Directions for this task:
With pictures omitted, copy exactly the lines from the one containing "In which compass" through the end of the records below.

** Start of Dataset entries **

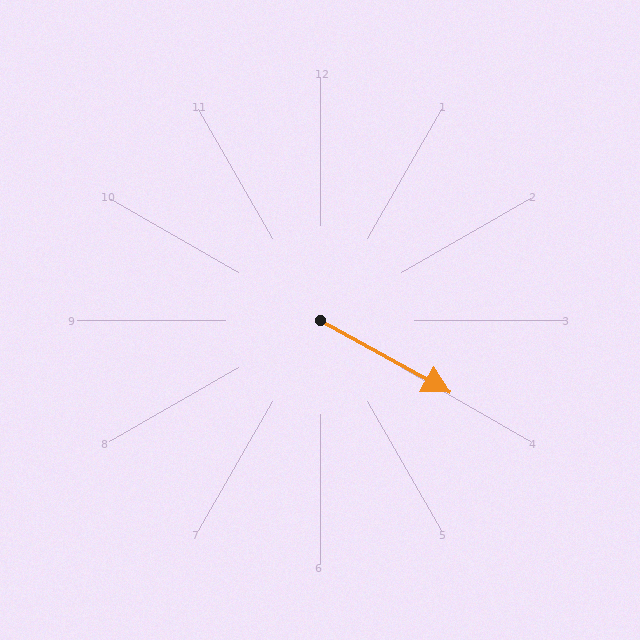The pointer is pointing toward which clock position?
Roughly 4 o'clock.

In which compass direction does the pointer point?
Southeast.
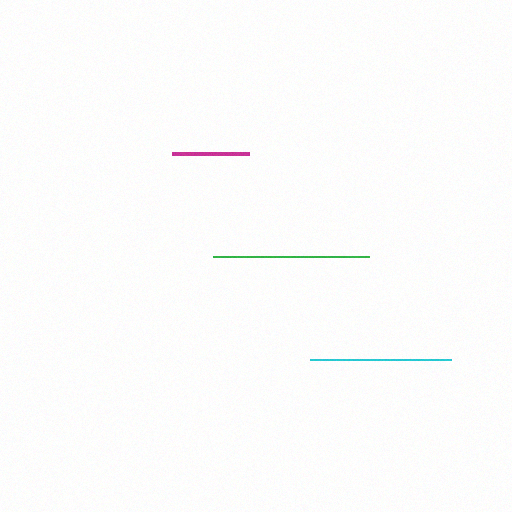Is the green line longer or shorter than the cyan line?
The green line is longer than the cyan line.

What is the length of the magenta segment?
The magenta segment is approximately 78 pixels long.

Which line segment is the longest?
The green line is the longest at approximately 156 pixels.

** End of Dataset entries **

Result of the task:
In which compass direction does the pointer point?
Southeast.
Is the green line longer or shorter than the cyan line?
The green line is longer than the cyan line.

What is the length of the magenta segment?
The magenta segment is approximately 78 pixels long.

Which line segment is the longest?
The green line is the longest at approximately 156 pixels.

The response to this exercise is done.